#### Entries provided:
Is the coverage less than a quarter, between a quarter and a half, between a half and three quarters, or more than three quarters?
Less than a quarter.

---

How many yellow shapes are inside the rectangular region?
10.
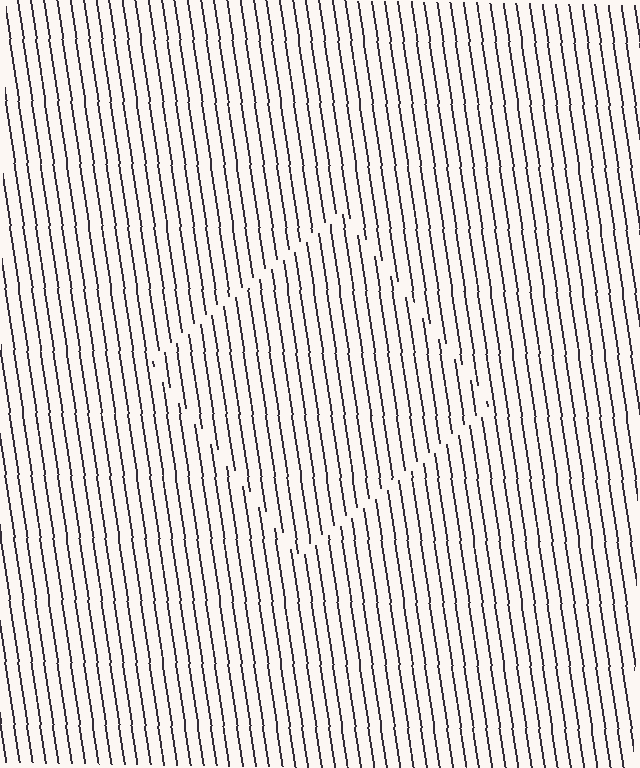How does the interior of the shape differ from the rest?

--

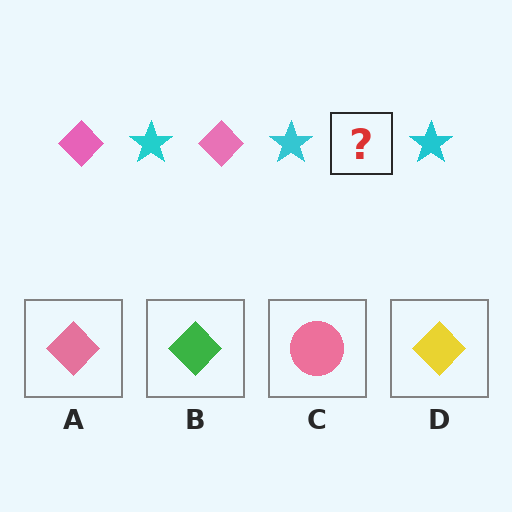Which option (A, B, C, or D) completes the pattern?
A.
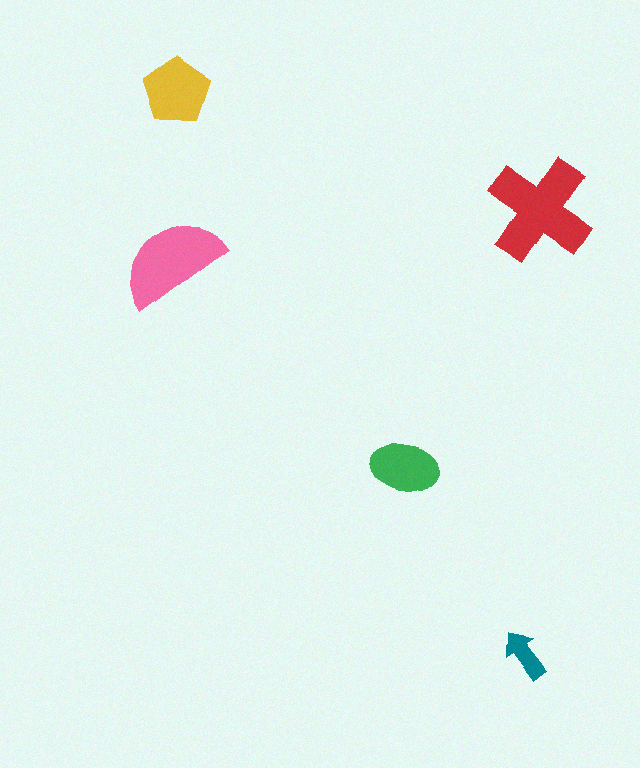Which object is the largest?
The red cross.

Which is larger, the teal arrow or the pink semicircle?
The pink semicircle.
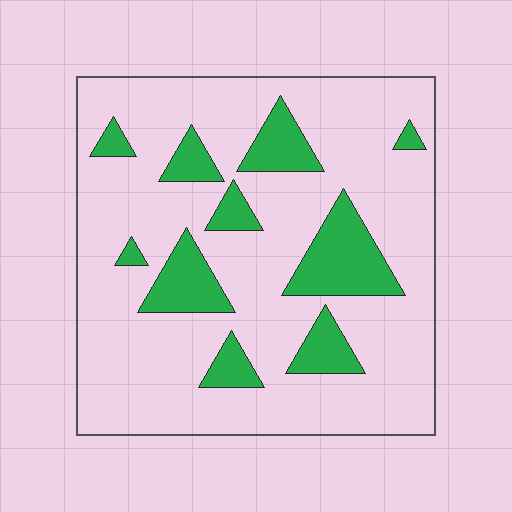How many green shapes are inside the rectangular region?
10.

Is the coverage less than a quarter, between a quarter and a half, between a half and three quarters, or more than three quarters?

#### Stated problem:
Your first line is the one with "How many yellow", and your last is the one with "How does the". Copy those and every line between them exactly, without any pictures.

#### Response to this task:
How many yellow shapes are inside the rectangular region?
10.
How does the interior of the shape differ from the rest?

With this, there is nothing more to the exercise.